# Objective
Print the entries below word for word; the pictures stay out of your copy.

[Items from a dataset]
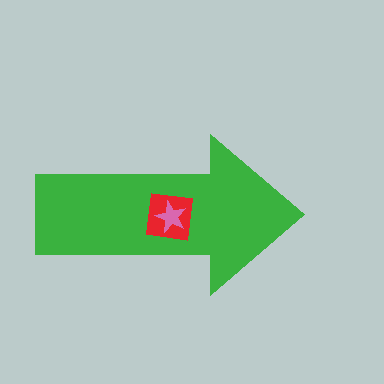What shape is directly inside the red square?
The pink star.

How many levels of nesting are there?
3.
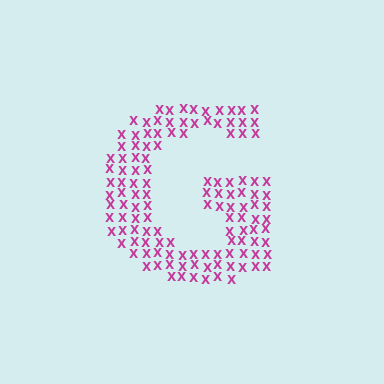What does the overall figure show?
The overall figure shows the letter G.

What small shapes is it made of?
It is made of small letter X's.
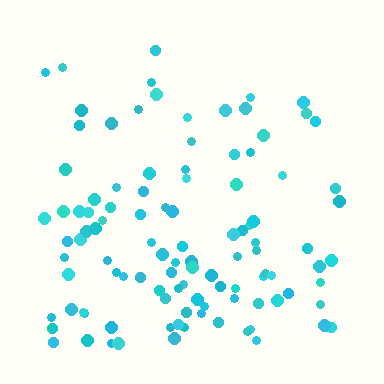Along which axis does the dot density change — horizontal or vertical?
Vertical.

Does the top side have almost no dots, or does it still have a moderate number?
Still a moderate number, just noticeably fewer than the bottom.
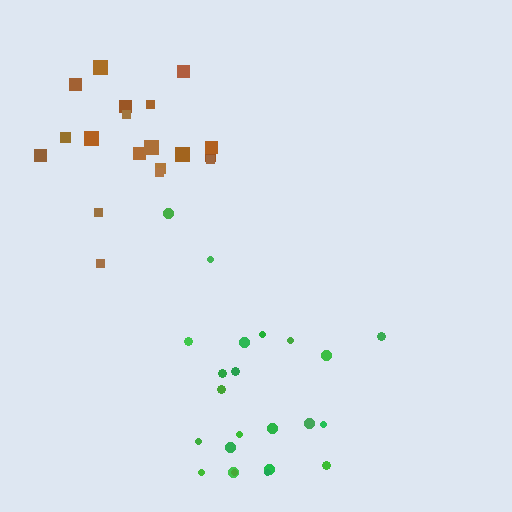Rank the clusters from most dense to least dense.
brown, green.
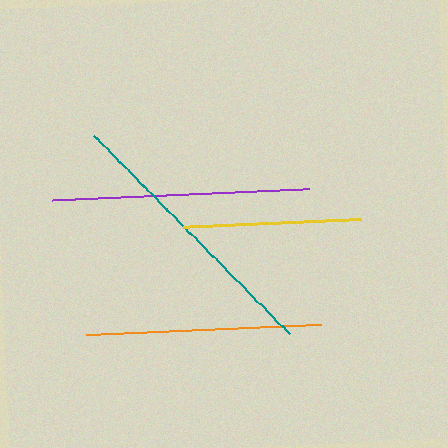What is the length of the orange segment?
The orange segment is approximately 235 pixels long.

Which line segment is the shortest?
The yellow line is the shortest at approximately 178 pixels.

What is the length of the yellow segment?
The yellow segment is approximately 178 pixels long.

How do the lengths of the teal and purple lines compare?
The teal and purple lines are approximately the same length.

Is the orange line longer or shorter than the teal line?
The teal line is longer than the orange line.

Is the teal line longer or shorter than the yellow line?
The teal line is longer than the yellow line.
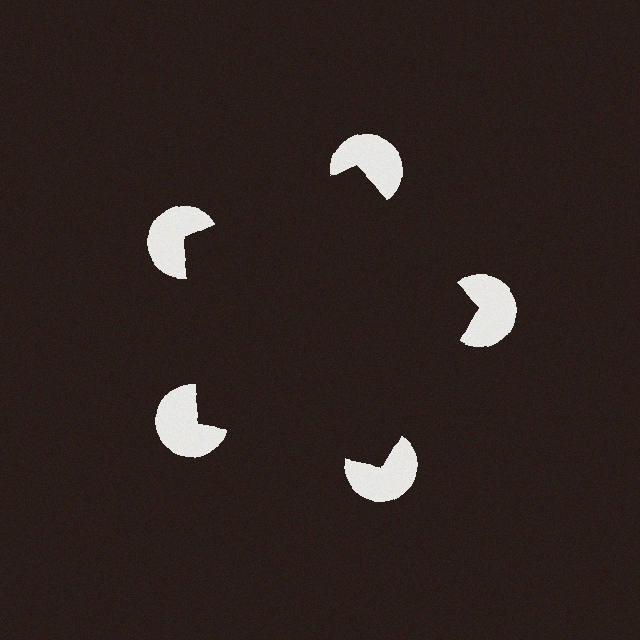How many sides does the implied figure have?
5 sides.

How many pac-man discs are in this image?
There are 5 — one at each vertex of the illusory pentagon.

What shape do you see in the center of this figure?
An illusory pentagon — its edges are inferred from the aligned wedge cuts in the pac-man discs, not physically drawn.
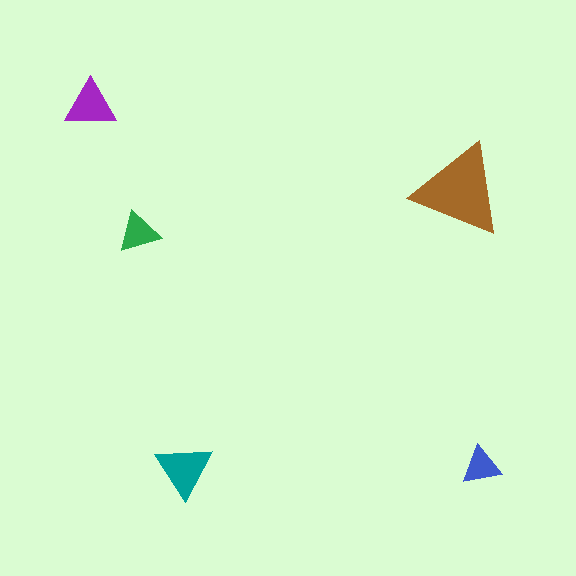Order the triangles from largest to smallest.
the brown one, the teal one, the purple one, the green one, the blue one.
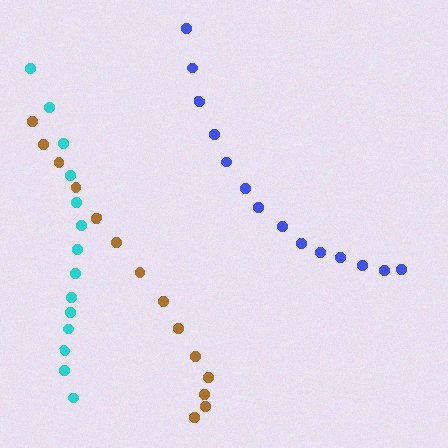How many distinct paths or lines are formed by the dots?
There are 3 distinct paths.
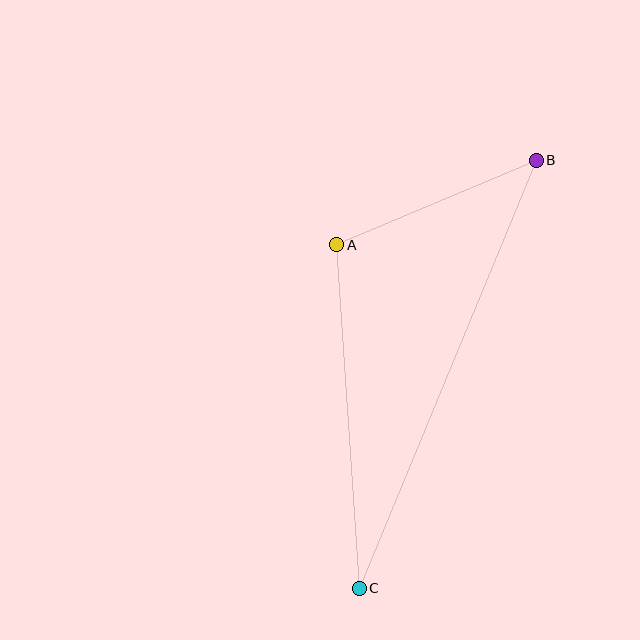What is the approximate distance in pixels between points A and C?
The distance between A and C is approximately 345 pixels.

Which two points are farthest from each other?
Points B and C are farthest from each other.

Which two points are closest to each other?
Points A and B are closest to each other.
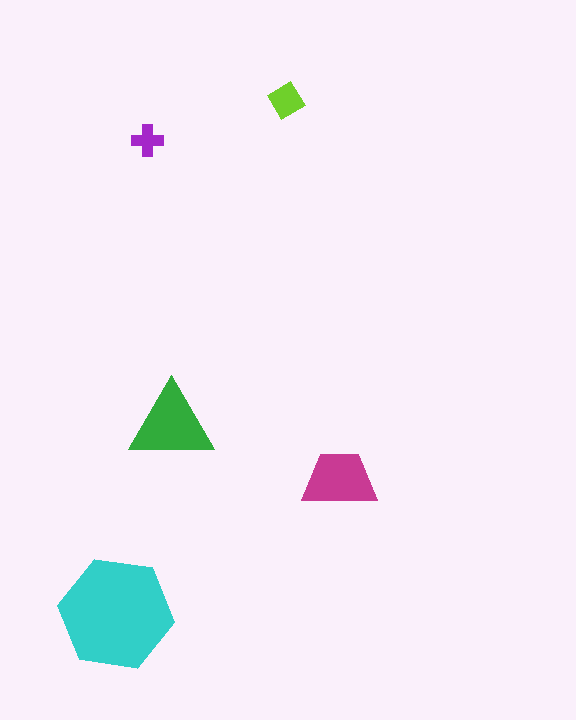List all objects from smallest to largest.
The purple cross, the lime diamond, the magenta trapezoid, the green triangle, the cyan hexagon.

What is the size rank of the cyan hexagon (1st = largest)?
1st.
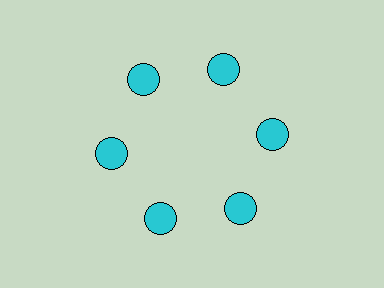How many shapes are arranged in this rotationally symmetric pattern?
There are 6 shapes, arranged in 6 groups of 1.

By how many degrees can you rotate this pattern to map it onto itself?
The pattern maps onto itself every 60 degrees of rotation.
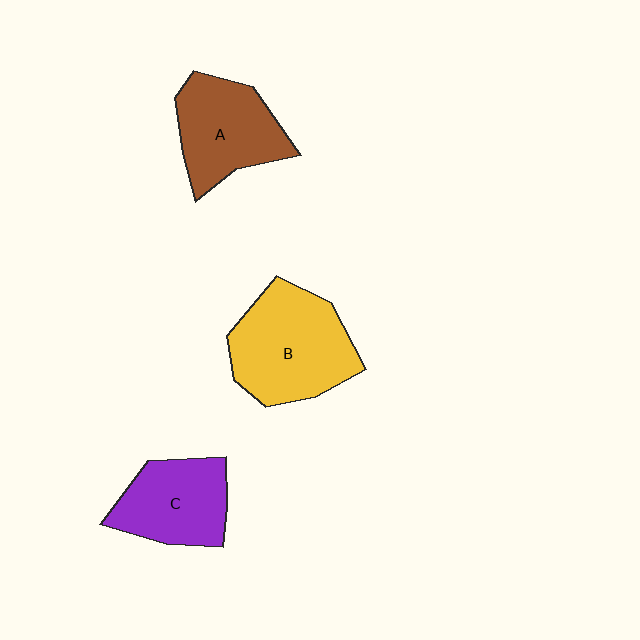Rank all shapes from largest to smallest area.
From largest to smallest: B (yellow), A (brown), C (purple).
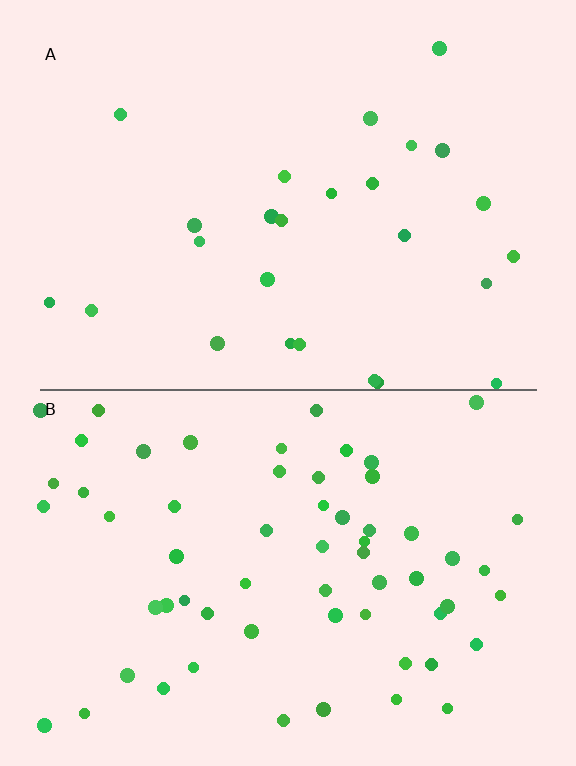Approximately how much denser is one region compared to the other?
Approximately 2.3× — region B over region A.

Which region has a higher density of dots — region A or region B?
B (the bottom).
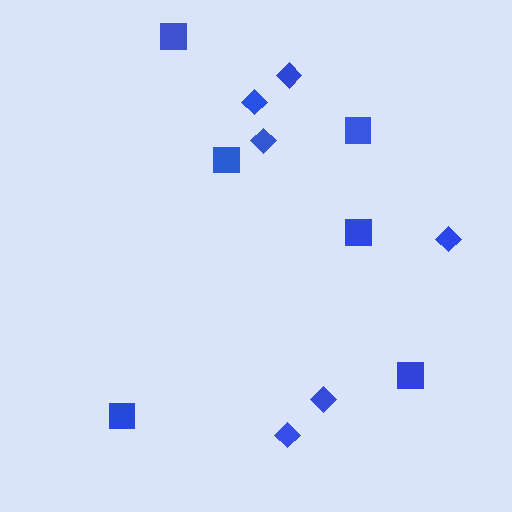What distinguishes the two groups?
There are 2 groups: one group of diamonds (6) and one group of squares (6).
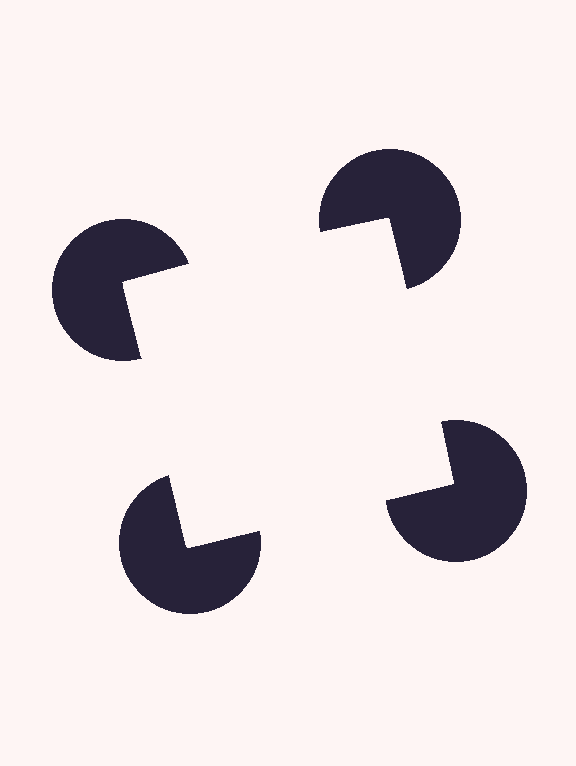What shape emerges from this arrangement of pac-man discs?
An illusory square — its edges are inferred from the aligned wedge cuts in the pac-man discs, not physically drawn.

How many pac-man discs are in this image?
There are 4 — one at each vertex of the illusory square.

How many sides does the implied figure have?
4 sides.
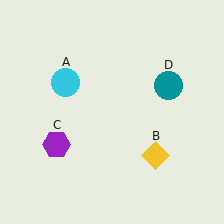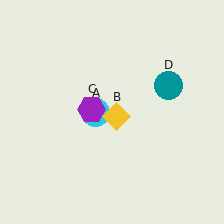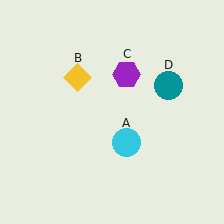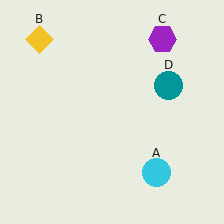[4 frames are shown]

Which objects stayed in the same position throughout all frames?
Teal circle (object D) remained stationary.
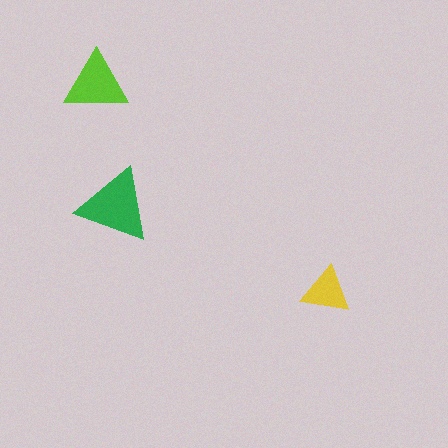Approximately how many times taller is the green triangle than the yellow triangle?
About 1.5 times taller.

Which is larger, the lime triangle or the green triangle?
The green one.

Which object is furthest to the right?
The yellow triangle is rightmost.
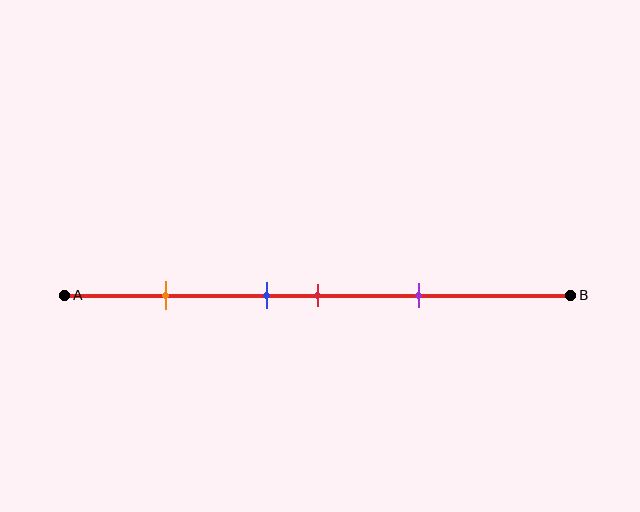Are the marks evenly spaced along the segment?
No, the marks are not evenly spaced.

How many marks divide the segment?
There are 4 marks dividing the segment.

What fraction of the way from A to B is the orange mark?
The orange mark is approximately 20% (0.2) of the way from A to B.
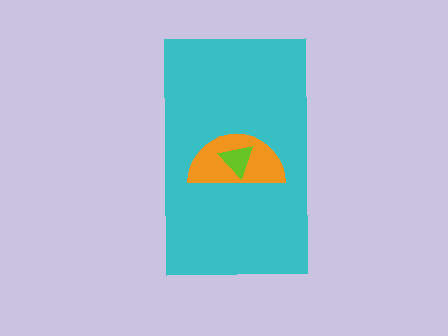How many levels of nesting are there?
3.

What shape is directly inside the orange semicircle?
The lime triangle.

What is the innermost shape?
The lime triangle.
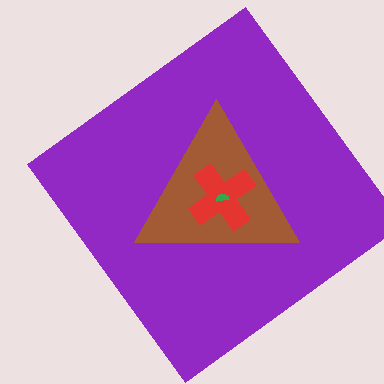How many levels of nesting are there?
4.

# Exercise response
What shape is directly inside the red square?
The pink star.

How many levels of nesting are there?
3.
What does the overall figure show?
The overall figure shows the letter G.

What small shapes is it made of?
It is made of small letter X's.
Along which axis does the dot density change — horizontal or vertical?
Vertical.

Does the top side have almost no dots, or does it still have a moderate number?
Still a moderate number, just noticeably fewer than the bottom.
Rank the clusters from most dense to least dense.
brown, green.
What is the length of the orange segment?
The orange segment is approximately 235 pixels long.

Which line segment is the shortest?
The yellow line is the shortest at approximately 178 pixels.

What is the length of the yellow segment?
The yellow segment is approximately 178 pixels long.

How do the lengths of the teal and purple lines compare?
The teal and purple lines are approximately the same length.

Is the orange line longer or shorter than the teal line?
The teal line is longer than the orange line.

Is the teal line longer or shorter than the yellow line?
The teal line is longer than the yellow line.
How many sides does the implied figure have?
5 sides.

How many pac-man discs are in this image?
There are 5 — one at each vertex of the illusory pentagon.

What shape do you see in the center of this figure?
An illusory pentagon — its edges are inferred from the aligned wedge cuts in the pac-man discs, not physically drawn.
Order the triangles from largest to smallest.
the brown one, the teal one, the purple one, the green one, the blue one.
How many distinct paths or lines are formed by the dots?
There are 3 distinct paths.
What is the approximate distance in pixels between points A and C?
The distance between A and C is approximately 345 pixels.

Which two points are farthest from each other?
Points B and C are farthest from each other.

Which two points are closest to each other?
Points A and B are closest to each other.
List all objects from smallest to largest.
The purple cross, the lime diamond, the magenta trapezoid, the green triangle, the cyan hexagon.

What is the size rank of the cyan hexagon (1st = largest)?
1st.
How many shapes are arranged in this rotationally symmetric pattern?
There are 6 shapes, arranged in 6 groups of 1.

By how many degrees can you rotate this pattern to map it onto itself?
The pattern maps onto itself every 60 degrees of rotation.
Rank all shapes from largest to smallest area.
From largest to smallest: B (yellow), A (brown), C (purple).
Approximately how much denser is one region compared to the other?
Approximately 2.3× — region B over region A.

Which region has a higher density of dots — region A or region B?
B (the bottom).
What distinguishes the two groups?
There are 2 groups: one group of diamonds (6) and one group of squares (6).
What shape emerges from this arrangement of pac-man discs?
An illusory square — its edges are inferred from the aligned wedge cuts in the pac-man discs, not physically drawn.

How many pac-man discs are in this image?
There are 4 — one at each vertex of the illusory square.

How many sides does the implied figure have?
4 sides.
[4 frames are shown]

Which objects stayed in the same position throughout all frames?
Teal circle (object D) remained stationary.
Approximately how many times taller is the green triangle than the yellow triangle?
About 1.5 times taller.

Which is larger, the lime triangle or the green triangle?
The green one.

Which object is furthest to the right?
The yellow triangle is rightmost.
Are the marks evenly spaced along the segment?
No, the marks are not evenly spaced.

How many marks divide the segment?
There are 4 marks dividing the segment.

What fraction of the way from A to B is the orange mark?
The orange mark is approximately 20% (0.2) of the way from A to B.
How many levels of nesting are there?
3.

What shape is directly inside the orange semicircle?
The lime triangle.

What is the innermost shape?
The lime triangle.
How many levels of nesting are there?
4.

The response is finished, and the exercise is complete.